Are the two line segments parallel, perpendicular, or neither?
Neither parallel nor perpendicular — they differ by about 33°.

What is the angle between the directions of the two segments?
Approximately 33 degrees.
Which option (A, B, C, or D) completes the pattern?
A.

-.-.-

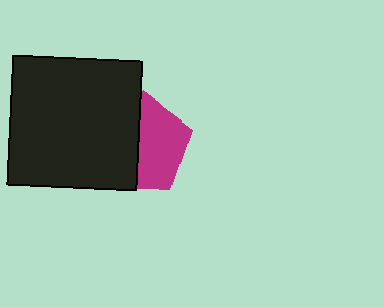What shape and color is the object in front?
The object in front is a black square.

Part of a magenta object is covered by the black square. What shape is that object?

-.-.-

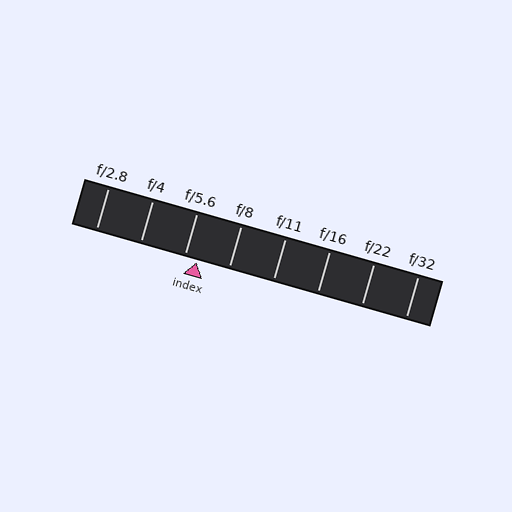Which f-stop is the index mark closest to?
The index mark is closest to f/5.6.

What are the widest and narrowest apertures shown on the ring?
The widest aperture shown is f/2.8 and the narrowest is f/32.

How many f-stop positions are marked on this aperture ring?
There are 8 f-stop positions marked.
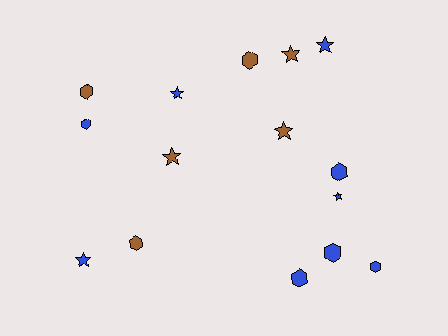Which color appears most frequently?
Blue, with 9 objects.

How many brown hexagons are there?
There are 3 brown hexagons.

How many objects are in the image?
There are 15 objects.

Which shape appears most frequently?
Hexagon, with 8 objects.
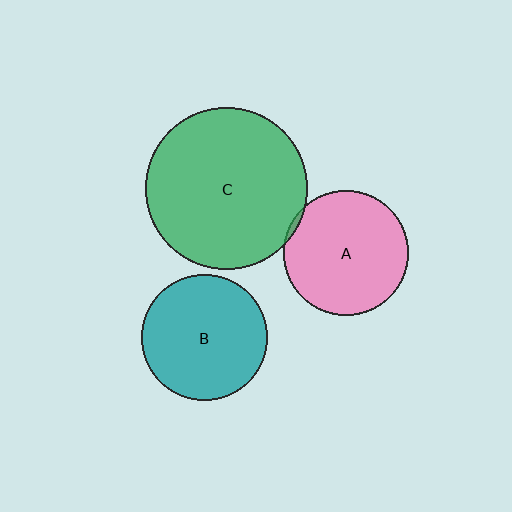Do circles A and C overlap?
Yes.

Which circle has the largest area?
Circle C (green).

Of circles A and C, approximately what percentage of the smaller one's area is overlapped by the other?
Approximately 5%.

-.-.-

◆ Exercise instructions ◆
Using the entries above, transcribe every line from the line containing "What shape and color is the object in front?" through the line containing "Part of a magenta". Do not copy pictures.

◆ Response for this exercise ◆
What shape and color is the object in front?
The object in front is a black square.

Part of a magenta object is covered by the black square. What shape is that object?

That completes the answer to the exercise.